# Exercise:
Retype the run of lines that opens with the line containing "Do circles B and C overlap?" and closes with the line containing "What is directly", exactly and inclusively, but skip the pictures.
━━ Given records ━━
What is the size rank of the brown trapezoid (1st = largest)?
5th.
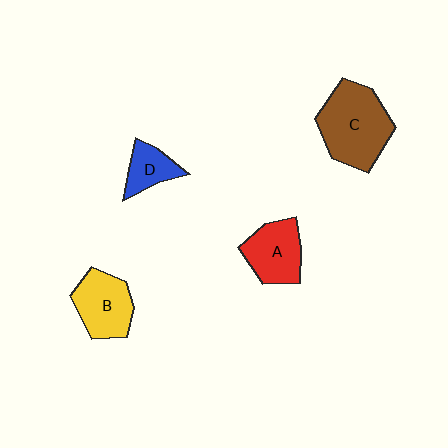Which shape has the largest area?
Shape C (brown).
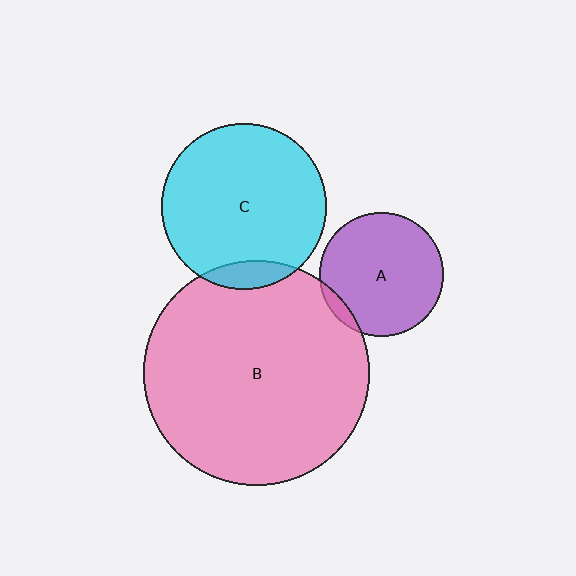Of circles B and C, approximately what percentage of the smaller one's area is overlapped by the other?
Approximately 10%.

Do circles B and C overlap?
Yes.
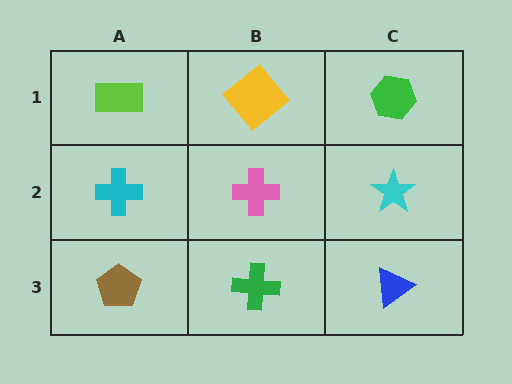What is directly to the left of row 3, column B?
━━━
━━ Given records ━━
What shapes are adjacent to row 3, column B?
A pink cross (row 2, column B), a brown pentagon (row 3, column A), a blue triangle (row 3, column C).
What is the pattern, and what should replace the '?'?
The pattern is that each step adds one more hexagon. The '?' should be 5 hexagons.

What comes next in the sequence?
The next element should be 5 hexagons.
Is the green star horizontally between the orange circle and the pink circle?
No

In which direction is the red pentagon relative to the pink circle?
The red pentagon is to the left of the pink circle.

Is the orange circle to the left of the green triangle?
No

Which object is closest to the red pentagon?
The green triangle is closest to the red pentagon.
━━━
━━ Given records ━━
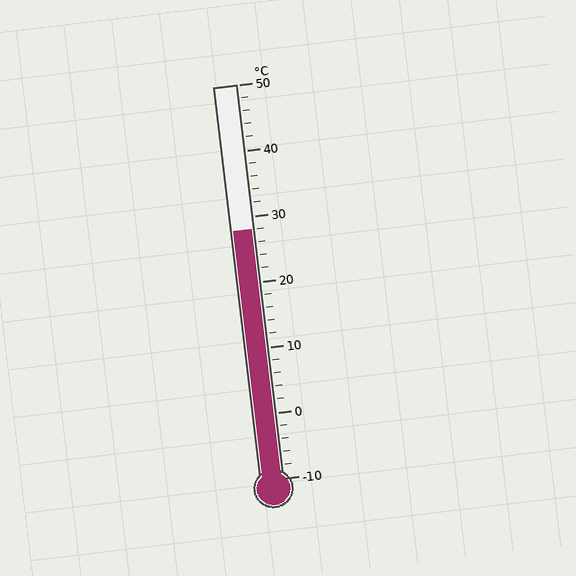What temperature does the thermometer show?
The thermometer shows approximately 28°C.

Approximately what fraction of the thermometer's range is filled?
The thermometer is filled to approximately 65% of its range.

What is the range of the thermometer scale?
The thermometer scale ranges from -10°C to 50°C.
━━━
# Problem solution:
Do circles B and C overlap?
Yes.
What is directly to the left of row 3, column B?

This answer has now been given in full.